> TASK OBJECTIVE:
Exactly repeat all the records below, omitting the images they hold.

> LISTED RECORDS:
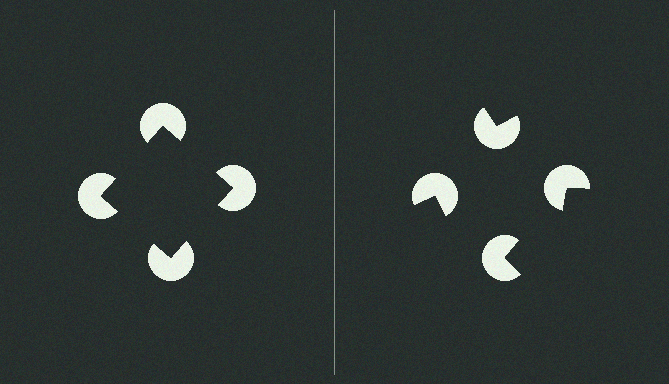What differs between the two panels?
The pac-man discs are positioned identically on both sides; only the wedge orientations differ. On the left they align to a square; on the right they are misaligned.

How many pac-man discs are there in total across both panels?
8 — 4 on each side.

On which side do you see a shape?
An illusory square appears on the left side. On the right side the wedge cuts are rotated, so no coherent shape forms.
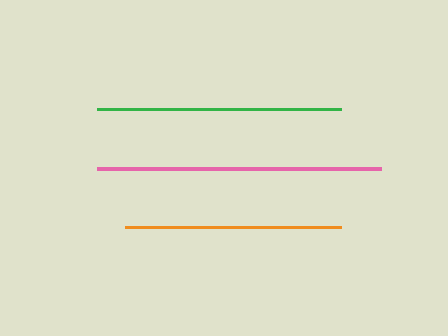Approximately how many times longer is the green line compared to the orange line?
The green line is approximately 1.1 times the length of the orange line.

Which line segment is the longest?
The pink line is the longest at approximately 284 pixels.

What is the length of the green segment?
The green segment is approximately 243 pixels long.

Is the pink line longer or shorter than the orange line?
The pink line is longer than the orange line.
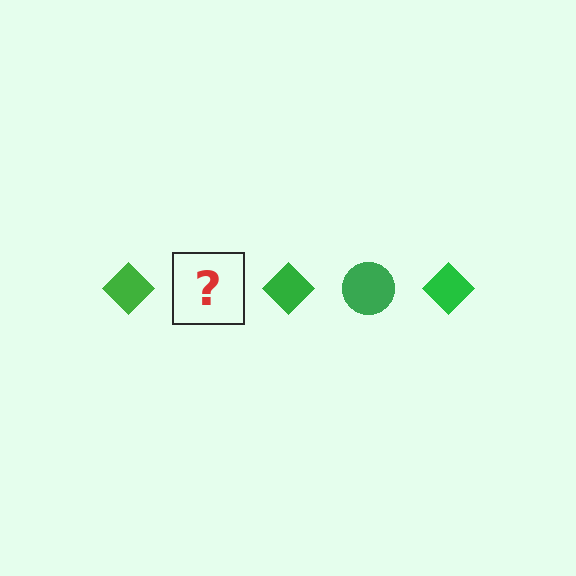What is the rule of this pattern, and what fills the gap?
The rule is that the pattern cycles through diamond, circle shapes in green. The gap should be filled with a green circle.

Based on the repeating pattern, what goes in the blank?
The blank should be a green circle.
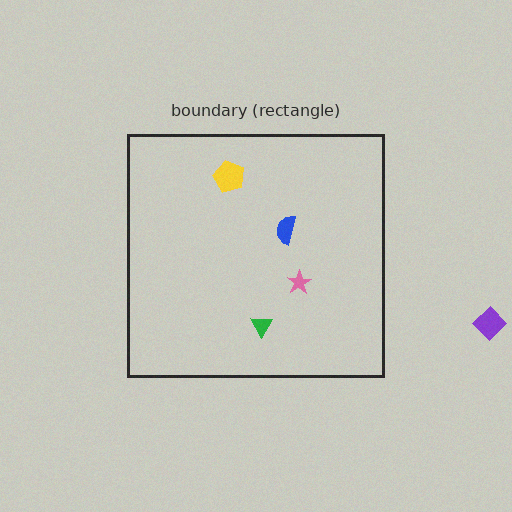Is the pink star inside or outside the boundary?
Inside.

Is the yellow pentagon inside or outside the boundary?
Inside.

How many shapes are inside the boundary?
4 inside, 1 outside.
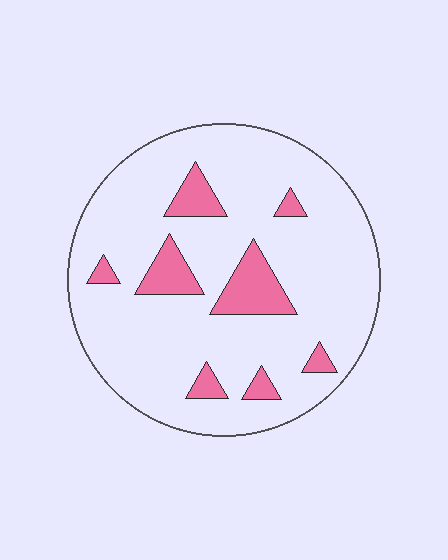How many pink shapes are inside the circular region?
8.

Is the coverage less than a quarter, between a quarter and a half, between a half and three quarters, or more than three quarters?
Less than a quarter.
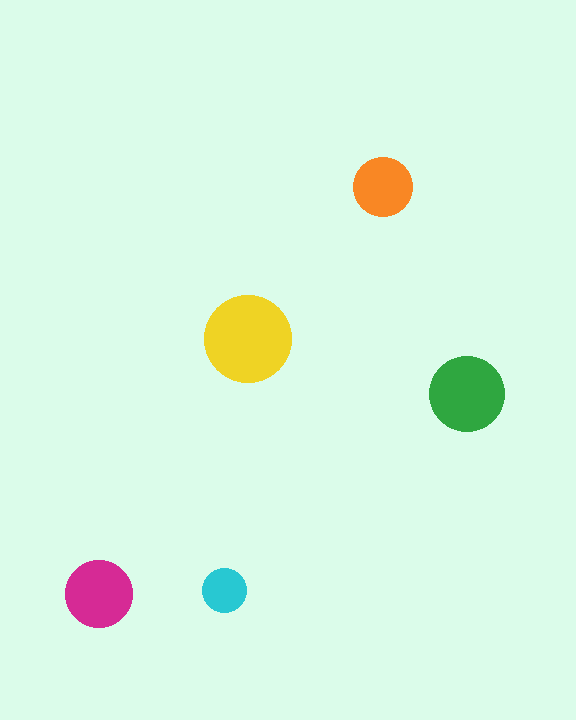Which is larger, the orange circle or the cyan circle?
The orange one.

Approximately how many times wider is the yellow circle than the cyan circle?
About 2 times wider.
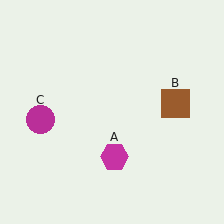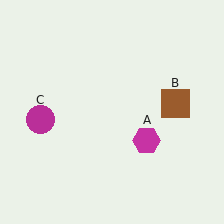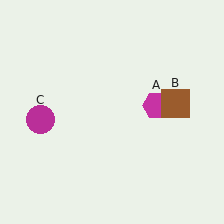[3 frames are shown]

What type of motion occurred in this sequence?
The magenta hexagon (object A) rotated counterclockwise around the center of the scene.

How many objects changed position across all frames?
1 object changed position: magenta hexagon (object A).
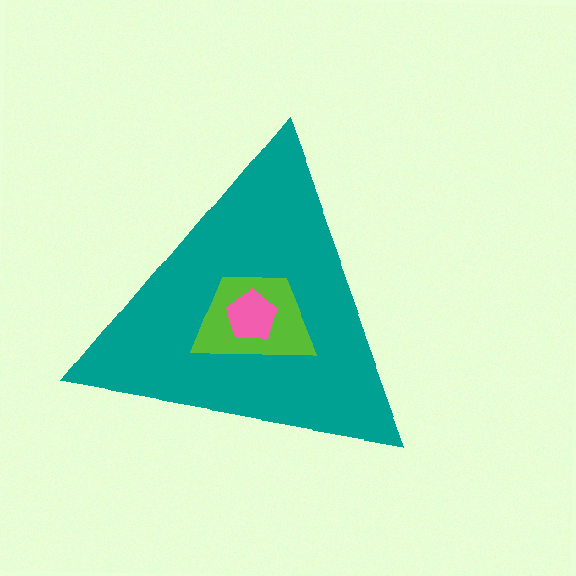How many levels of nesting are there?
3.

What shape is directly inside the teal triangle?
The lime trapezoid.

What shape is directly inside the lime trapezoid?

> ANSWER FOR THE TASK:
What differs between the two panels?
The pac-man discs are positioned identically on both sides; only the wedge orientations differ. On the left they align to a square; on the right they are misaligned.

How many pac-man discs are there in total across both panels?
8 — 4 on each side.

On which side do you see a shape?
An illusory square appears on the left side. On the right side the wedge cuts are rotated, so no coherent shape forms.
Approximately how many times longer is the green line compared to the orange line?
The green line is approximately 1.1 times the length of the orange line.

Which line segment is the longest?
The pink line is the longest at approximately 284 pixels.

What is the length of the green segment?
The green segment is approximately 243 pixels long.

Is the pink line longer or shorter than the orange line?
The pink line is longer than the orange line.
What is the rule of this pattern, and what fills the gap?
The rule is that the pattern cycles through diamond, circle shapes in green. The gap should be filled with a green circle.

Based on the repeating pattern, what goes in the blank?
The blank should be a green circle.
Is the pink star inside or outside the boundary?
Inside.

Is the yellow pentagon inside or outside the boundary?
Inside.

How many shapes are inside the boundary?
4 inside, 1 outside.
How many pink shapes are inside the circular region?
8.

Is the coverage less than a quarter, between a quarter and a half, between a half and three quarters, or more than three quarters?
Less than a quarter.
Which is larger, the orange circle or the cyan circle?
The orange one.

Approximately how many times wider is the yellow circle than the cyan circle?
About 2 times wider.
[3 frames are shown]

What type of motion occurred in this sequence?
The magenta hexagon (object A) rotated counterclockwise around the center of the scene.

How many objects changed position across all frames?
1 object changed position: magenta hexagon (object A).
How many levels of nesting are there?
3.

What shape is directly inside the teal triangle?
The lime trapezoid.

What shape is directly inside the lime trapezoid?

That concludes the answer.